## Goal
Copy the records below, from the line containing "What time does the clock show?" through the last line; leave out pictures.

## Extracted entries

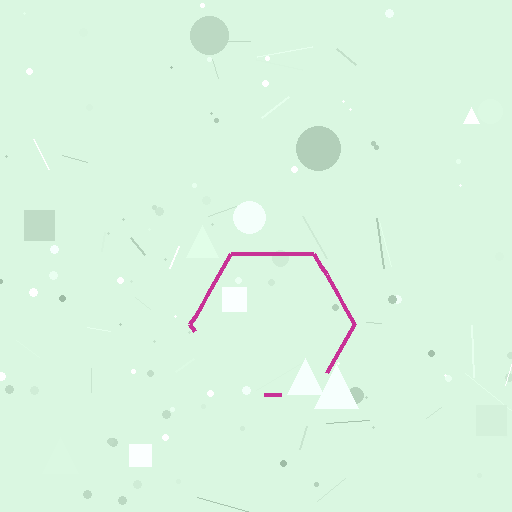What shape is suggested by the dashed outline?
The dashed outline suggests a hexagon.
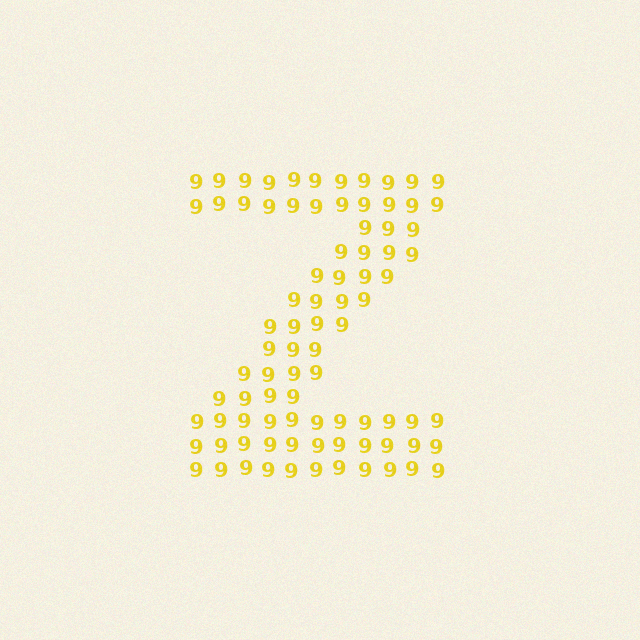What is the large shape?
The large shape is the letter Z.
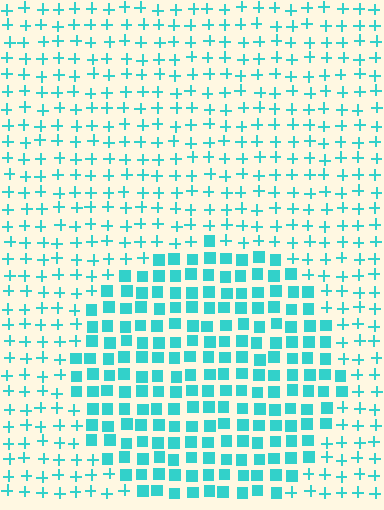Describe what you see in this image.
The image is filled with small cyan elements arranged in a uniform grid. A circle-shaped region contains squares, while the surrounding area contains plus signs. The boundary is defined purely by the change in element shape.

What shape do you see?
I see a circle.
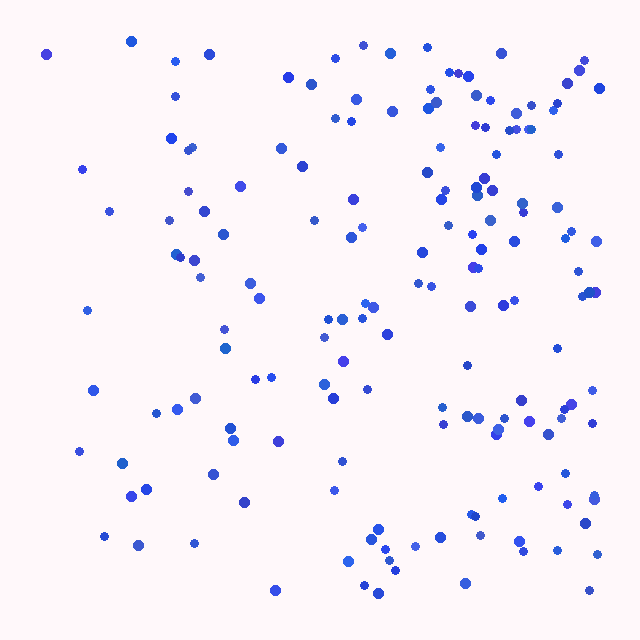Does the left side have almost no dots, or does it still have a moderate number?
Still a moderate number, just noticeably fewer than the right.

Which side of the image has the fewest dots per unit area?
The left.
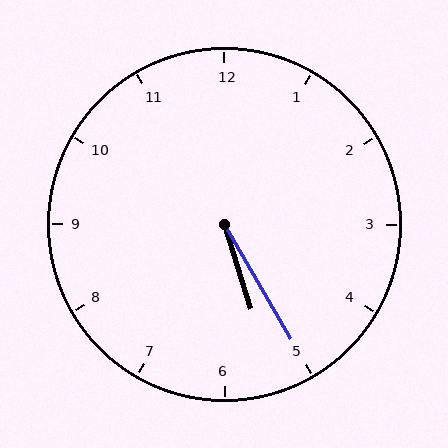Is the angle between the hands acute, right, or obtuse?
It is acute.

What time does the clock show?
5:25.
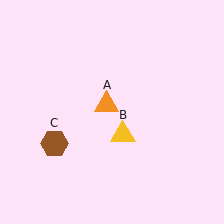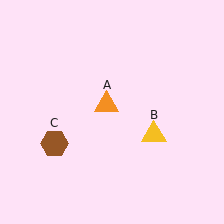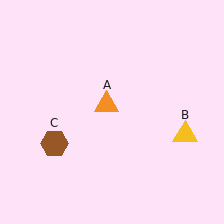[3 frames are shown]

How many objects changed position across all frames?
1 object changed position: yellow triangle (object B).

## Correct response
What time does the clock show?
5:25.
[3 frames are shown]

How many objects changed position across all frames?
1 object changed position: yellow triangle (object B).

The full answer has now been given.